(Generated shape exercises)
>>>

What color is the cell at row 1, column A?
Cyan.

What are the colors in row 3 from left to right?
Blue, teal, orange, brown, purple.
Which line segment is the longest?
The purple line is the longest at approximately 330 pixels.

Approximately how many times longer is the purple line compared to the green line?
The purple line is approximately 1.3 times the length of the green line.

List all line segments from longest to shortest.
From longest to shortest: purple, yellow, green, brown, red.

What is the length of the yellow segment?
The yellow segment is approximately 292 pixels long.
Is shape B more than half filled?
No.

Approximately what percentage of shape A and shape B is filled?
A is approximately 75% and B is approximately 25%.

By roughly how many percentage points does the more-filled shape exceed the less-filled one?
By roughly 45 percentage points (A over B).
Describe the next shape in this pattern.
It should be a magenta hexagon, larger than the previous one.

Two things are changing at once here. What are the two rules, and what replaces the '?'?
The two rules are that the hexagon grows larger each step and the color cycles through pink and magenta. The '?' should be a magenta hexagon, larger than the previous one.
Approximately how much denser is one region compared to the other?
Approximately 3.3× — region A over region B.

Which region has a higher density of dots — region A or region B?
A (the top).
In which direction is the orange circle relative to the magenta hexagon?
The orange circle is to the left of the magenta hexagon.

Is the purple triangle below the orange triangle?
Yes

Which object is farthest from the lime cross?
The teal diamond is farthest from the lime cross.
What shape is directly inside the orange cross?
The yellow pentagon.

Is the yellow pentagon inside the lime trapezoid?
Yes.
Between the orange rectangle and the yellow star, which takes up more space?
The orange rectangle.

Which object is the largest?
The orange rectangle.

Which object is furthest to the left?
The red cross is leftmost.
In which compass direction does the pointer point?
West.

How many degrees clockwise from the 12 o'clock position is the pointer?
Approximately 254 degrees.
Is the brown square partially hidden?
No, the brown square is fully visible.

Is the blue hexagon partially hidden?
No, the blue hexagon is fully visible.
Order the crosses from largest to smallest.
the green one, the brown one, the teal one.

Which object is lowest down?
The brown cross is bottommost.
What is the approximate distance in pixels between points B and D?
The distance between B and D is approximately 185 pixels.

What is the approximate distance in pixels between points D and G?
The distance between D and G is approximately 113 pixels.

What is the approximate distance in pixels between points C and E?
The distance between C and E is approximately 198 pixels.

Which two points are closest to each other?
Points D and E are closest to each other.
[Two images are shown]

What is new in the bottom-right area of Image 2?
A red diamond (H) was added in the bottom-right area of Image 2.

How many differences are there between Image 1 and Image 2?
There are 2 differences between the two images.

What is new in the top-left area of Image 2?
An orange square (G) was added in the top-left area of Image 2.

<<<

What this task involves:
Retype all of the data shown above, word for word.

Worked answer:
What color is the cell at row 1, column A?
Cyan.

What are the colors in row 3 from left to right?
Blue, teal, orange, brown, purple.
Which line segment is the longest?
The purple line is the longest at approximately 330 pixels.

Approximately how many times longer is the purple line compared to the green line?
The purple line is approximately 1.3 times the length of the green line.

List all line segments from longest to shortest.
From longest to shortest: purple, yellow, green, brown, red.

What is the length of the yellow segment?
The yellow segment is approximately 292 pixels long.
Is shape B more than half filled?
No.

Approximately what percentage of shape A and shape B is filled?
A is approximately 75% and B is approximately 25%.

By roughly how many percentage points does the more-filled shape exceed the less-filled one?
By roughly 45 percentage points (A over B).
Describe the next shape in this pattern.
It should be a magenta hexagon, larger than the previous one.

Two things are changing at once here. What are the two rules, and what replaces the '?'?
The two rules are that the hexagon grows larger each step and the color cycles through pink and magenta. The '?' should be a magenta hexagon, larger than the previous one.
Approximately how much denser is one region compared to the other?
Approximately 3.3× — region A over region B.

Which region has a higher density of dots — region A or region B?
A (the top).
In which direction is the orange circle relative to the magenta hexagon?
The orange circle is to the left of the magenta hexagon.

Is the purple triangle below the orange triangle?
Yes

Which object is farthest from the lime cross?
The teal diamond is farthest from the lime cross.
What shape is directly inside the orange cross?
The yellow pentagon.

Is the yellow pentagon inside the lime trapezoid?
Yes.
Between the orange rectangle and the yellow star, which takes up more space?
The orange rectangle.

Which object is the largest?
The orange rectangle.

Which object is furthest to the left?
The red cross is leftmost.
In which compass direction does the pointer point?
West.

How many degrees clockwise from the 12 o'clock position is the pointer?
Approximately 254 degrees.
Is the brown square partially hidden?
No, the brown square is fully visible.

Is the blue hexagon partially hidden?
No, the blue hexagon is fully visible.
Order the crosses from largest to smallest.
the green one, the brown one, the teal one.

Which object is lowest down?
The brown cross is bottommost.
What is the approximate distance in pixels between points B and D?
The distance between B and D is approximately 185 pixels.

What is the approximate distance in pixels between points D and G?
The distance between D and G is approximately 113 pixels.

What is the approximate distance in pixels between points C and E?
The distance between C and E is approximately 198 pixels.

Which two points are closest to each other?
Points D and E are closest to each other.
[Two images are shown]

What is new in the bottom-right area of Image 2?
A red diamond (H) was added in the bottom-right area of Image 2.

How many differences are there between Image 1 and Image 2?
There are 2 differences between the two images.

What is new in the top-left area of Image 2?
An orange square (G) was added in the top-left area of Image 2.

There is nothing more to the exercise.